Copy every line from the one that holds "About what fraction of the circle is filled?" to the end of the records below, exactly and with nothing else, but without any pictures.

Records excerpted from a collection
——————
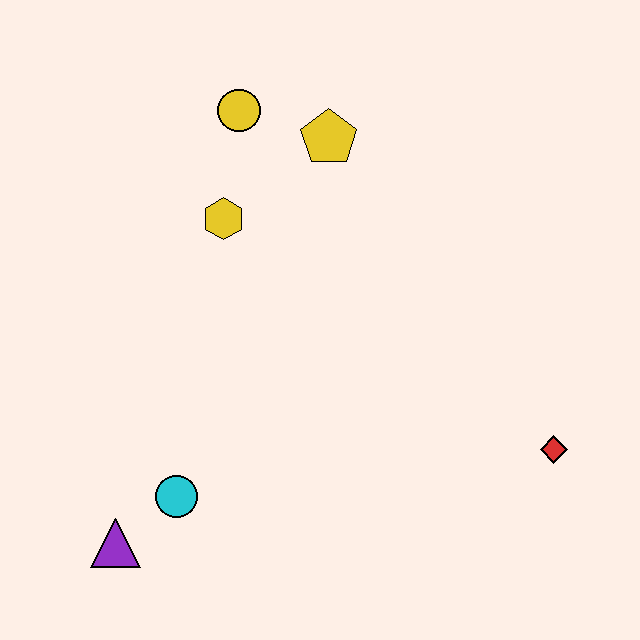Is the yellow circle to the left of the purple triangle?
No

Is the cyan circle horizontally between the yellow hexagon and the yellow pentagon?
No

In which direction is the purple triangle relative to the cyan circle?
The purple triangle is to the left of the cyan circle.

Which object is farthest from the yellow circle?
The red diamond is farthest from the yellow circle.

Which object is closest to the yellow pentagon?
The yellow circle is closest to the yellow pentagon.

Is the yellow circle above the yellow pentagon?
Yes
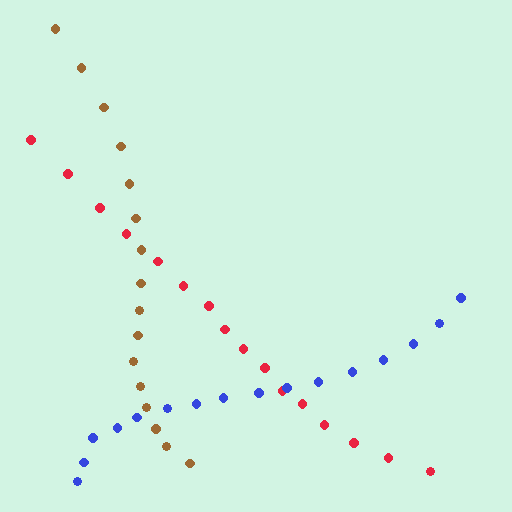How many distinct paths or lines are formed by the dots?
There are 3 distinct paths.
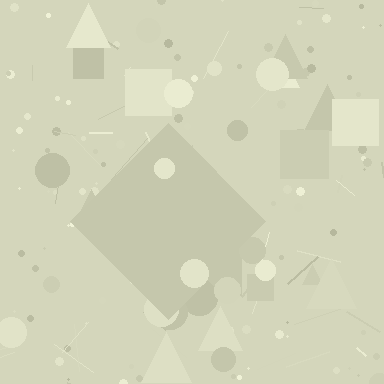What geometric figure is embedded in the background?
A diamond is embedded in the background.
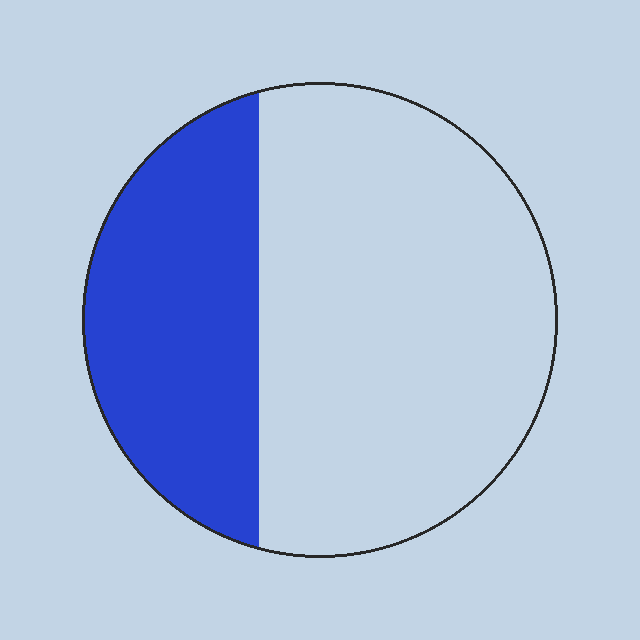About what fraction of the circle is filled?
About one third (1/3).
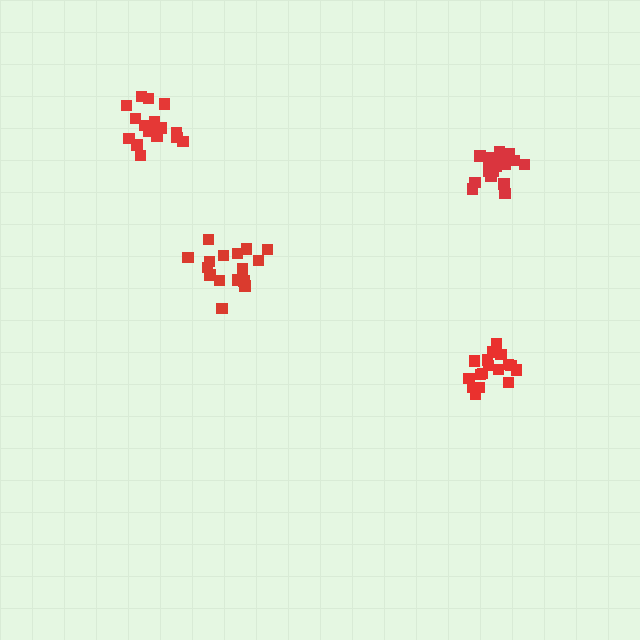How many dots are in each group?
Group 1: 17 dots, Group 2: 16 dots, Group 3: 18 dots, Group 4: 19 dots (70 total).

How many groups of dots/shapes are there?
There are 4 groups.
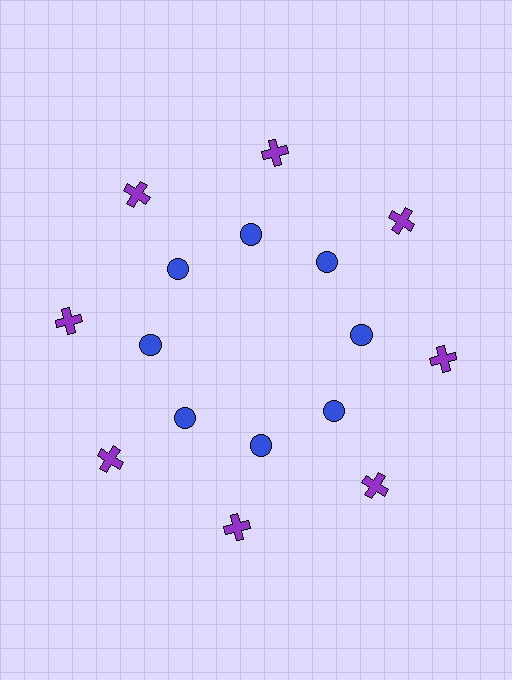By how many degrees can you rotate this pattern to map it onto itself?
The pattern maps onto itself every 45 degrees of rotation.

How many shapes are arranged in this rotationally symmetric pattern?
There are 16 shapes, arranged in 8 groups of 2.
——————
FINAL RESULT.
About what fraction of the circle is filled?
About one third (1/3).
How many dots are in each group?
Group 1: 17 dots, Group 2: 16 dots, Group 3: 18 dots, Group 4: 19 dots (70 total).

How many groups of dots/shapes are there?
There are 4 groups.
By how many degrees can you rotate this pattern to map it onto itself?
The pattern maps onto itself every 45 degrees of rotation.

How many shapes are arranged in this rotationally symmetric pattern?
There are 16 shapes, arranged in 8 groups of 2.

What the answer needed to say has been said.